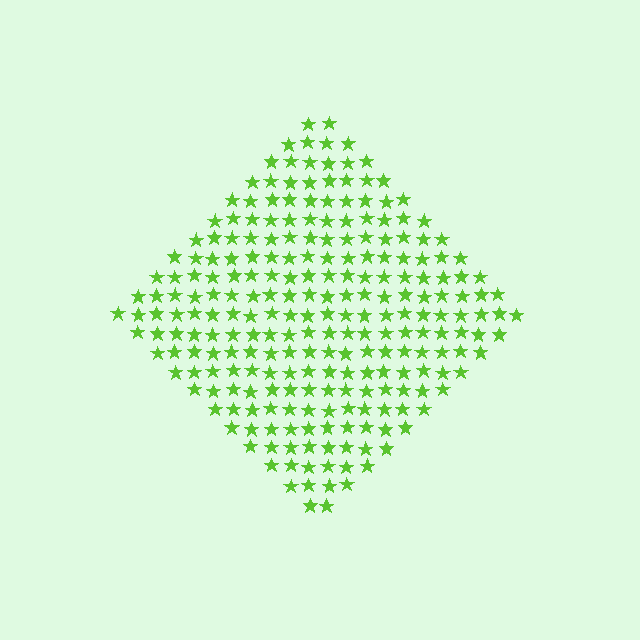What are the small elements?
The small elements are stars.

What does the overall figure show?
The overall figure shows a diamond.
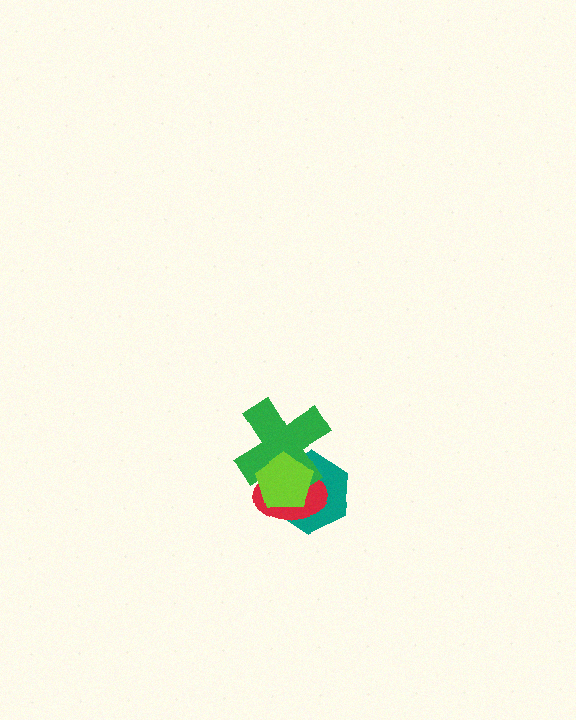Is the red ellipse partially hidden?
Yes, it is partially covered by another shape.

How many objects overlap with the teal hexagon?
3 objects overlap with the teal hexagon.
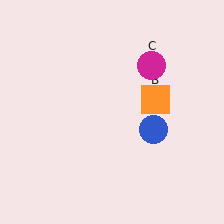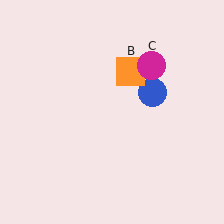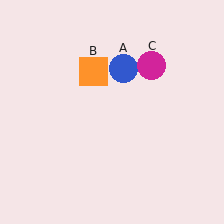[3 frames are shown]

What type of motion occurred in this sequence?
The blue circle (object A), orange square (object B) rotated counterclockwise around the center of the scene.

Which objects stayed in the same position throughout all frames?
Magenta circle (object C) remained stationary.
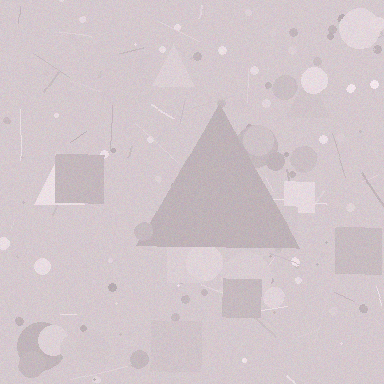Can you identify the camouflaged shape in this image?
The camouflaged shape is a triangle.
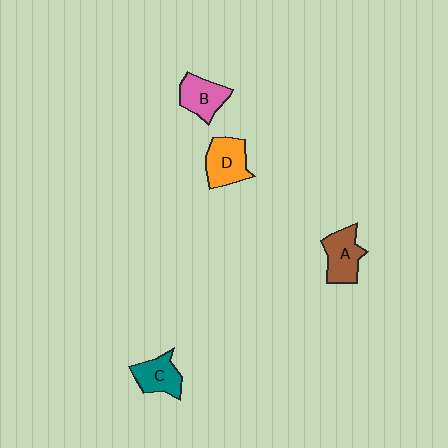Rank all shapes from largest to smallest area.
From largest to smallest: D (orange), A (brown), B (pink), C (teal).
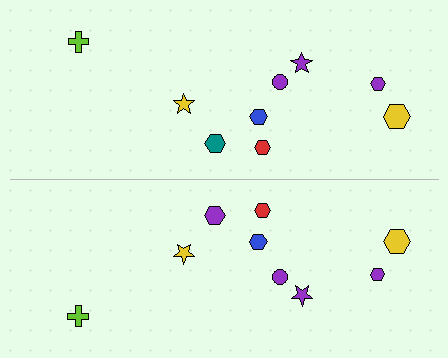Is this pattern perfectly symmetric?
---
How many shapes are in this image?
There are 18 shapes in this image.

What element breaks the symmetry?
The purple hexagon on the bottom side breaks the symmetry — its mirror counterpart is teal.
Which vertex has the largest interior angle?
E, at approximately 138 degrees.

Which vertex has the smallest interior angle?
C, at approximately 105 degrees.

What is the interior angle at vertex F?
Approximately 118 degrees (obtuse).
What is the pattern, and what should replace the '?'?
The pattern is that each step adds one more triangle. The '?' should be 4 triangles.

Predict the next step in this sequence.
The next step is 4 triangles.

**WHAT IS BEING ASKED:** Skip all pictures. Output only the lines from the one containing "What does the overall figure show?" to the one containing "Is this pattern perfectly symmetric?", both lines included.

**ANSWER TO THIS EXERCISE:**
What does the overall figure show?
The overall figure shows a diamond.
Is the red ellipse partially hidden?
Yes, it is partially covered by another shape.

How many objects overlap with the teal hexagon?
3 objects overlap with the teal hexagon.
[3 frames are shown]

What type of motion occurred in this sequence?
The blue circle (object A), orange square (object B) rotated counterclockwise around the center of the scene.

Which objects stayed in the same position throughout all frames?
Magenta circle (object C) remained stationary.
Can you identify the camouflaged shape in this image?
The camouflaged shape is a triangle.
Rank all shapes from largest to smallest area.
From largest to smallest: D (orange), A (brown), B (pink), C (teal).
Is this pattern perfectly symmetric?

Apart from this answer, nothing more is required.